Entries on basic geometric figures
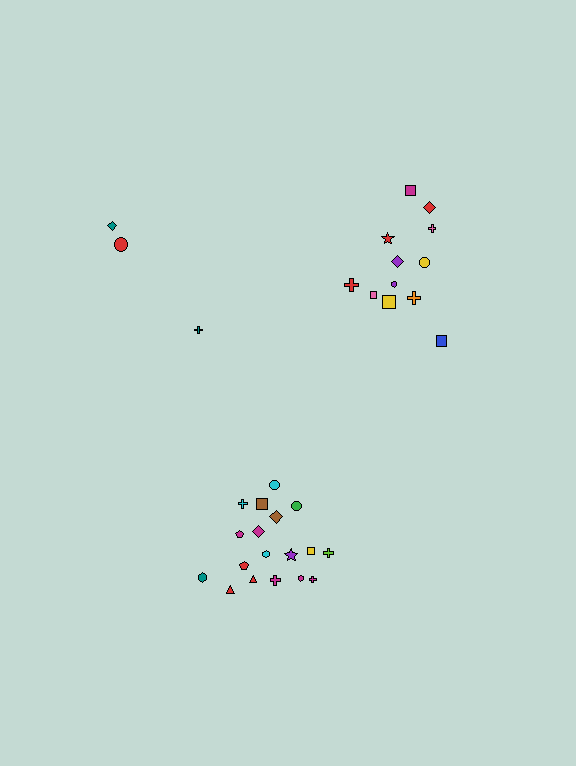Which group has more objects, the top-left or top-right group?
The top-right group.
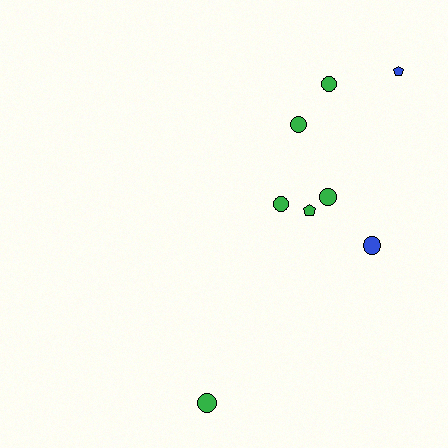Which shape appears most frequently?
Circle, with 6 objects.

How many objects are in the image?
There are 8 objects.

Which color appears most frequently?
Green, with 6 objects.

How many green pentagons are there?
There is 1 green pentagon.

=== To be done ===
Make an exact copy of the data, leaving its pictures out.

=== Solution for this problem ===
Which group has more objects, the top-left or top-right group?
The top-right group.
Which shape appears most frequently?
Circle, with 6 objects.

How many objects are in the image?
There are 8 objects.

Which color appears most frequently?
Green, with 6 objects.

How many green pentagons are there?
There is 1 green pentagon.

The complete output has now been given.